» Problem details:
In the records below, begin at the line containing "How is the boundary" and end at the line containing "Which direction did"; quote every line in that span exactly, including both boundary lines, and no others.

======== Supplied records

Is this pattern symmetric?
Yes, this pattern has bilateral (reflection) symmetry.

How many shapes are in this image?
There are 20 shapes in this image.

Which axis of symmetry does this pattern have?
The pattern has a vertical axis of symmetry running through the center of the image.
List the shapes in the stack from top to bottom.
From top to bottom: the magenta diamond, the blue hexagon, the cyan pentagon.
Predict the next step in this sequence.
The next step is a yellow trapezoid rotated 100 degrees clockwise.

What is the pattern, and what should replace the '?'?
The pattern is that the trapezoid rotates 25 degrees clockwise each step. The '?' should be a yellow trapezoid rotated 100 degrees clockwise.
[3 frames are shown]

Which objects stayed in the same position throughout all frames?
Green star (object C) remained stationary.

================
======== Supplied records

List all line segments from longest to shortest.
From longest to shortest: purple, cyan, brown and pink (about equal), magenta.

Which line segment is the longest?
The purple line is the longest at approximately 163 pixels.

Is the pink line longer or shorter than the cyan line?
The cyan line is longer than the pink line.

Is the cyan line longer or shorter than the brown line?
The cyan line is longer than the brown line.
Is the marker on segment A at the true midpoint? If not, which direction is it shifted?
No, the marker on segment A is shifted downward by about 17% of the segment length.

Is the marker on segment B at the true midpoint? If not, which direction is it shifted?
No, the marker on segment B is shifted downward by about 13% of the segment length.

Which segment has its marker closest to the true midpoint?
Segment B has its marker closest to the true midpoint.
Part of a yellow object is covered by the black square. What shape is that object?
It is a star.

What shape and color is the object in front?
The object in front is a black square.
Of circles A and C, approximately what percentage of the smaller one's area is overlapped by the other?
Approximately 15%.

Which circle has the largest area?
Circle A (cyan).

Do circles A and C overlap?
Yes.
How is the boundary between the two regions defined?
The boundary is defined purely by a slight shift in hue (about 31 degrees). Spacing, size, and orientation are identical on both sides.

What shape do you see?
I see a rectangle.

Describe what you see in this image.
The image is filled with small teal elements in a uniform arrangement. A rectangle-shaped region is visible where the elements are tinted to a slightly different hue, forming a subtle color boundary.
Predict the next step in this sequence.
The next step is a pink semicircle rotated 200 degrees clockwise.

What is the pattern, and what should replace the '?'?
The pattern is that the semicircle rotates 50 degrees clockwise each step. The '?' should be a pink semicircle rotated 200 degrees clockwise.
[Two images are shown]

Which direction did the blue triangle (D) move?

================

» Response below:
How is the boundary between the two regions defined?
The boundary is defined purely by a slight shift in hue (about 31 degrees). Spacing, size, and orientation are identical on both sides.

What shape do you see?
I see a rectangle.

Describe what you see in this image.
The image is filled with small teal elements in a uniform arrangement. A rectangle-shaped region is visible where the elements are tinted to a slightly different hue, forming a subtle color boundary.
Predict the next step in this sequence.
The next step is a pink semicircle rotated 200 degrees clockwise.

What is the pattern, and what should replace the '?'?
The pattern is that the semicircle rotates 50 degrees clockwise each step. The '?' should be a pink semicircle rotated 200 degrees clockwise.
[Two images are shown]

Which direction did the blue triangle (D) move?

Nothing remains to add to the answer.